- _What you are asked to do_:
Your task is to retype the lines between the line with "Is the pink" and the line with "What does the overall figure show?", inclusive. Copy no pictures and no other lines.

A run of records:
------------------------------
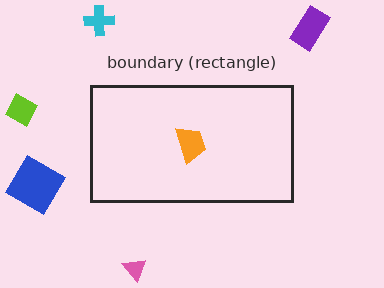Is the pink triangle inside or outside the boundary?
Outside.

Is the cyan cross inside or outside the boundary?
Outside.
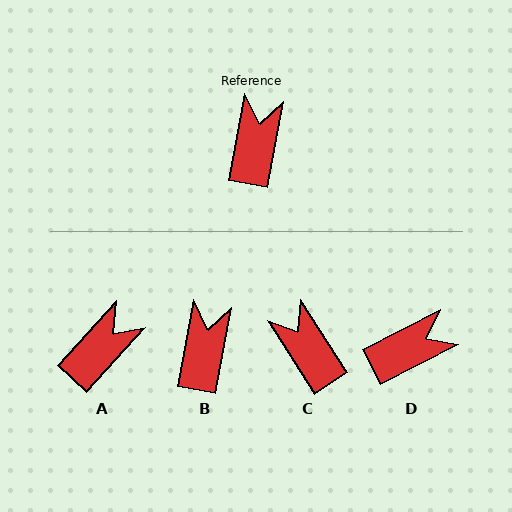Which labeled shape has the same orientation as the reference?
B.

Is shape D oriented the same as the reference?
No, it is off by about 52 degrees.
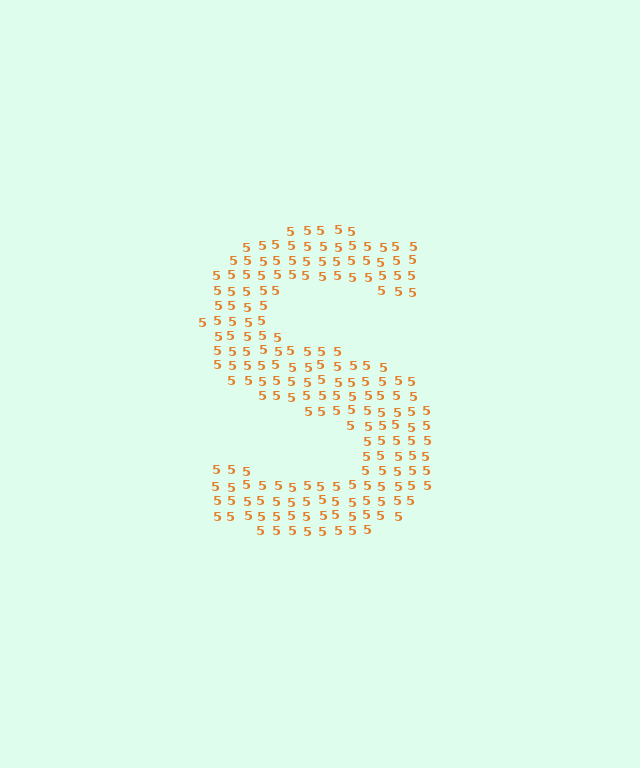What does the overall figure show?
------------------------------
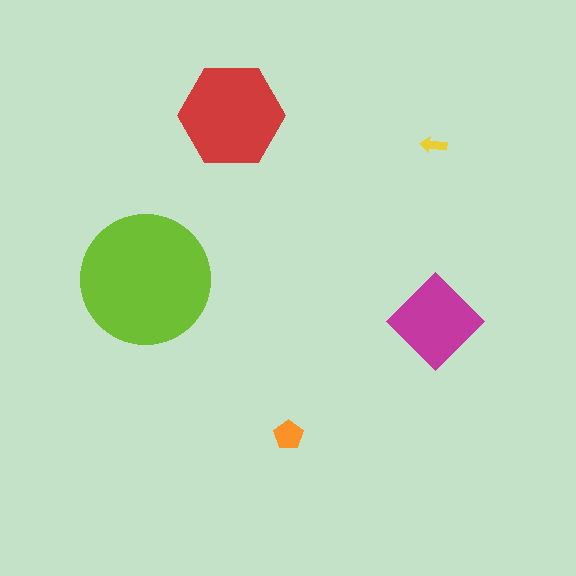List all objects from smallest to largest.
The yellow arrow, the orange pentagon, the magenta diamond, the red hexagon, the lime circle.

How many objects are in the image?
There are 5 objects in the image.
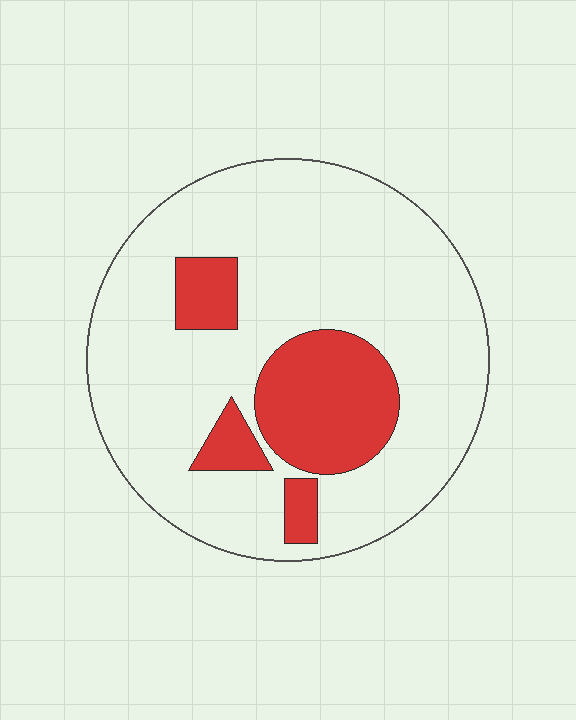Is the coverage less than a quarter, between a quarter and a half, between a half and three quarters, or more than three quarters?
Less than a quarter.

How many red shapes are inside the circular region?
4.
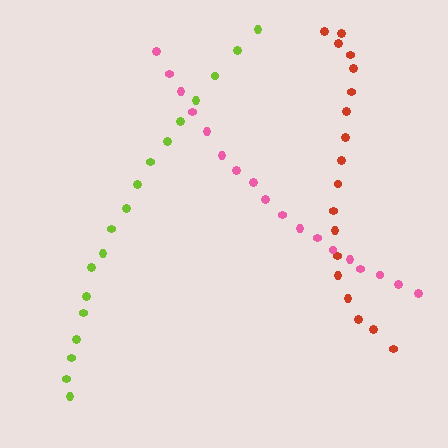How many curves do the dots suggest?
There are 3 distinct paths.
------------------------------
- _Correct answer_:
Is the pink triangle inside or outside the boundary?
Outside.

Is the cyan cross inside or outside the boundary?
Outside.
Which labeled shape has the same orientation as the reference?
B.

Is shape D oriented the same as the reference?
No, it is off by about 52 degrees.
What does the overall figure show?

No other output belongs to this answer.